***** Stored rows
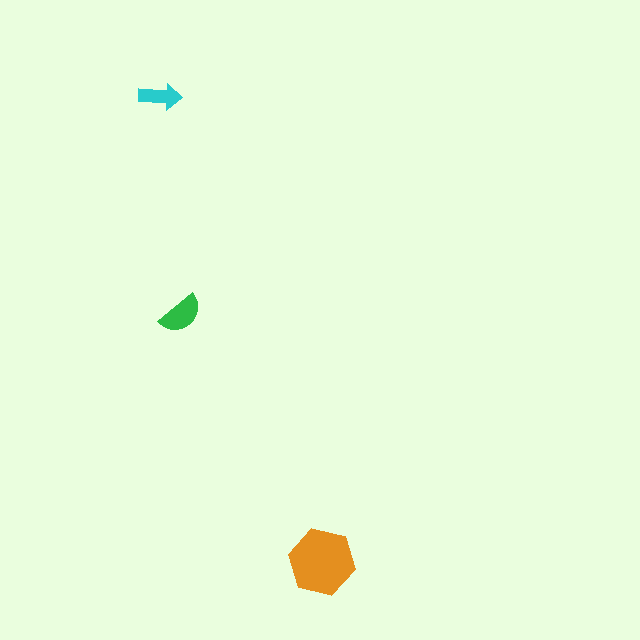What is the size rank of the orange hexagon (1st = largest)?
1st.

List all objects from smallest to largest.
The cyan arrow, the green semicircle, the orange hexagon.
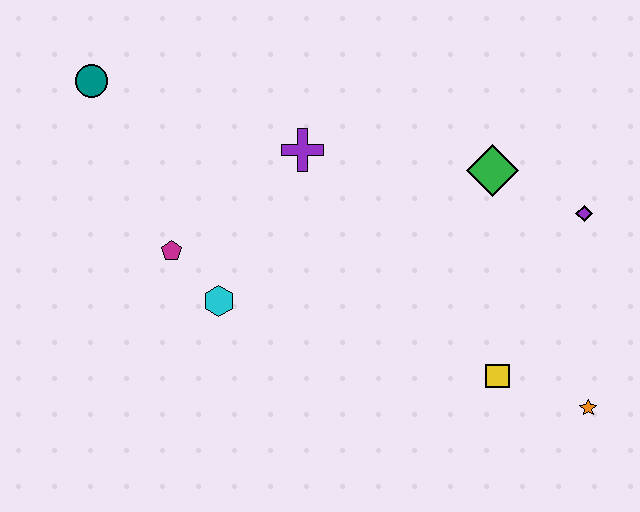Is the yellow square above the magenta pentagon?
No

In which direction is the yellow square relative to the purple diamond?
The yellow square is below the purple diamond.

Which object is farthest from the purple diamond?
The teal circle is farthest from the purple diamond.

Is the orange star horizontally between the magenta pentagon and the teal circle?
No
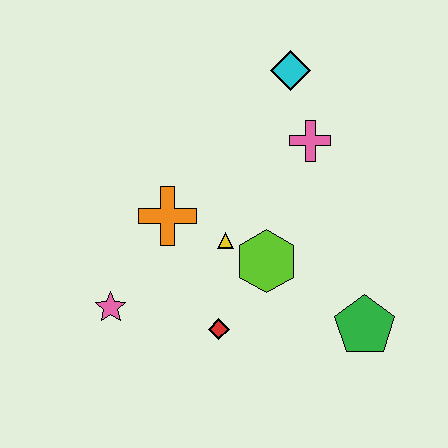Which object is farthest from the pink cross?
The pink star is farthest from the pink cross.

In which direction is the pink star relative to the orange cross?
The pink star is below the orange cross.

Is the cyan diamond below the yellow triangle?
No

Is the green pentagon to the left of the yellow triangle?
No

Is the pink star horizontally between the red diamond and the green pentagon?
No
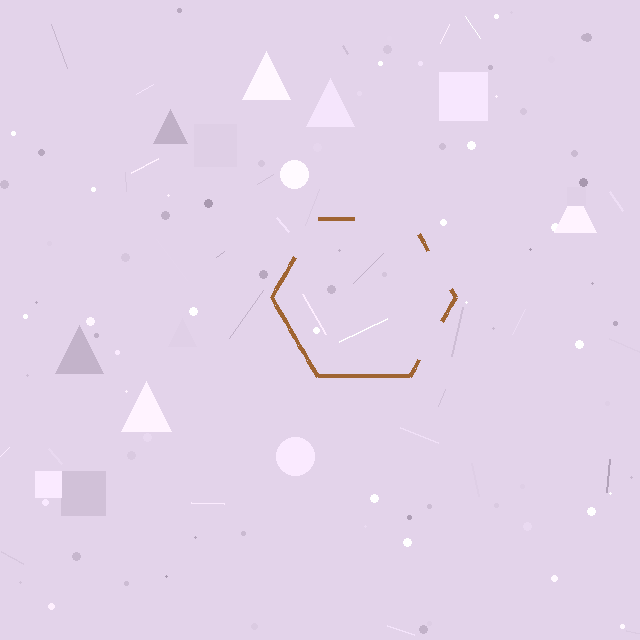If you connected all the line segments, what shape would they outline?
**********
Find the line containing "Is the pink star horizontally" in the listing above. Restate it and every line after it, word for word, through the final line, leaving out the pictures.

Reply to the task:
Is the pink star horizontally between the red diamond and the green pentagon?
No
If you connected all the line segments, what shape would they outline?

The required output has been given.